> [TASK]
Omit all images. Transcribe the rest of the material below exactly.

═══ LISTED ENTRIES

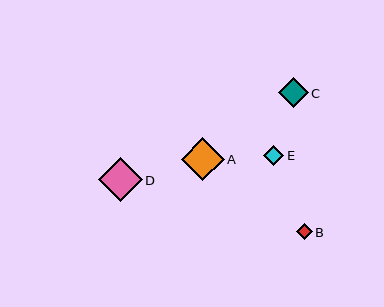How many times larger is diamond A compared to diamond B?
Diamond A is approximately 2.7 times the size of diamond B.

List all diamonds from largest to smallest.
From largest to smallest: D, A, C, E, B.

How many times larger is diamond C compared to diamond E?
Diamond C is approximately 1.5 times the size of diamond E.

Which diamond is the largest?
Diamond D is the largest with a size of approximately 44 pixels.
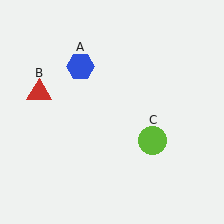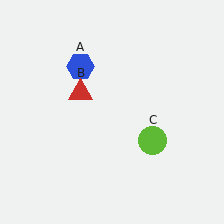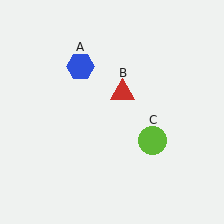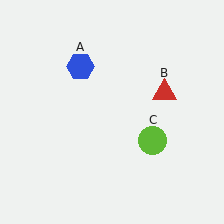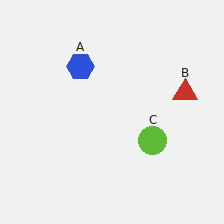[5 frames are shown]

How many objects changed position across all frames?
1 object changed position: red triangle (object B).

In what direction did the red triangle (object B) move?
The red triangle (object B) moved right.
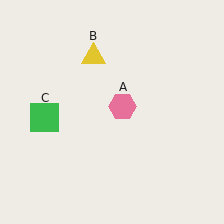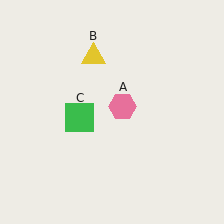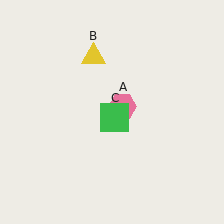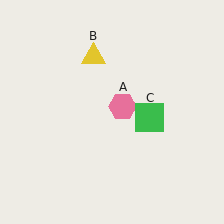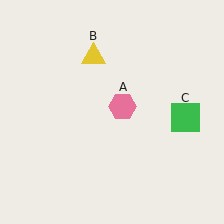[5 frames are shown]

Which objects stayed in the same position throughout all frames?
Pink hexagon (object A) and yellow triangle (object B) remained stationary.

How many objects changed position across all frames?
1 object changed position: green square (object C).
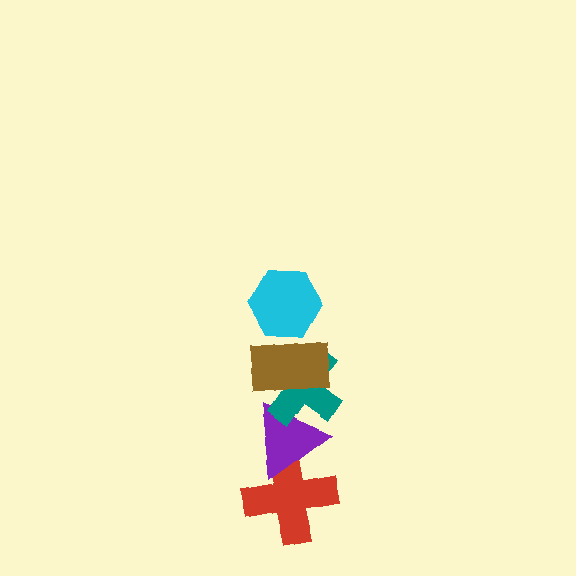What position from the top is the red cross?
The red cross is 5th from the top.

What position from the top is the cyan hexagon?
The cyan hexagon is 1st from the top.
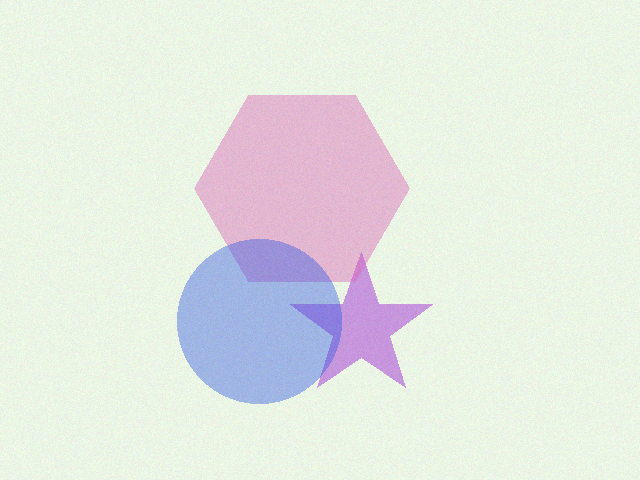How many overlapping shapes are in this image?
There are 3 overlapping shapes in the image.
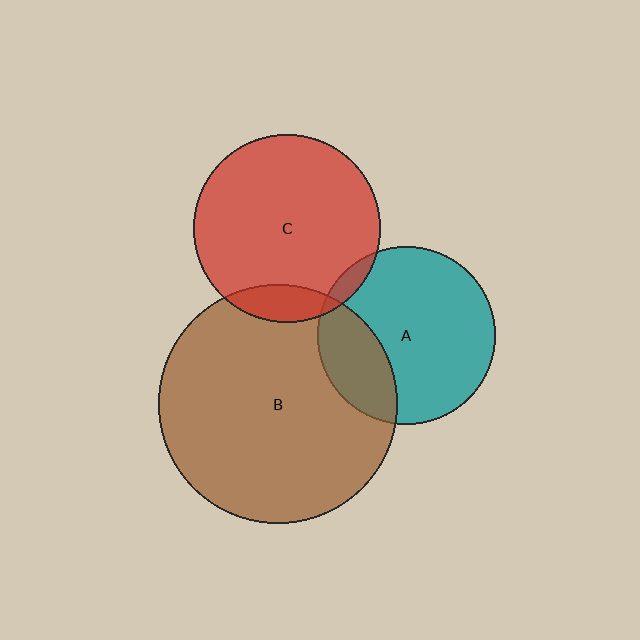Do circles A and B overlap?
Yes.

══════

> [THE SOLUTION]
How many times larger is diamond A compared to diamond B?
Diamond A is approximately 2.7 times the size of diamond B.

List all diamonds from largest to smallest.
From largest to smallest: D, A, C, E, B.

How many times larger is diamond C compared to diamond E?
Diamond C is approximately 1.5 times the size of diamond E.

Which diamond is the largest?
Diamond D is the largest with a size of approximately 44 pixels.
[5 frames are shown]

How many objects changed position across all frames?
1 object changed position: red triangle (object B).

In what direction did the red triangle (object B) move?
The red triangle (object B) moved right.
[5 frames are shown]

Which objects stayed in the same position throughout all frames?
Pink hexagon (object A) and yellow triangle (object B) remained stationary.

How many objects changed position across all frames?
1 object changed position: green square (object C).
What position from the top is the red cross?
The red cross is 5th from the top.

What position from the top is the cyan hexagon?
The cyan hexagon is 1st from the top.
How many overlapping shapes are in this image?
There are 3 overlapping shapes in the image.
Do circles A and B overlap?
Yes.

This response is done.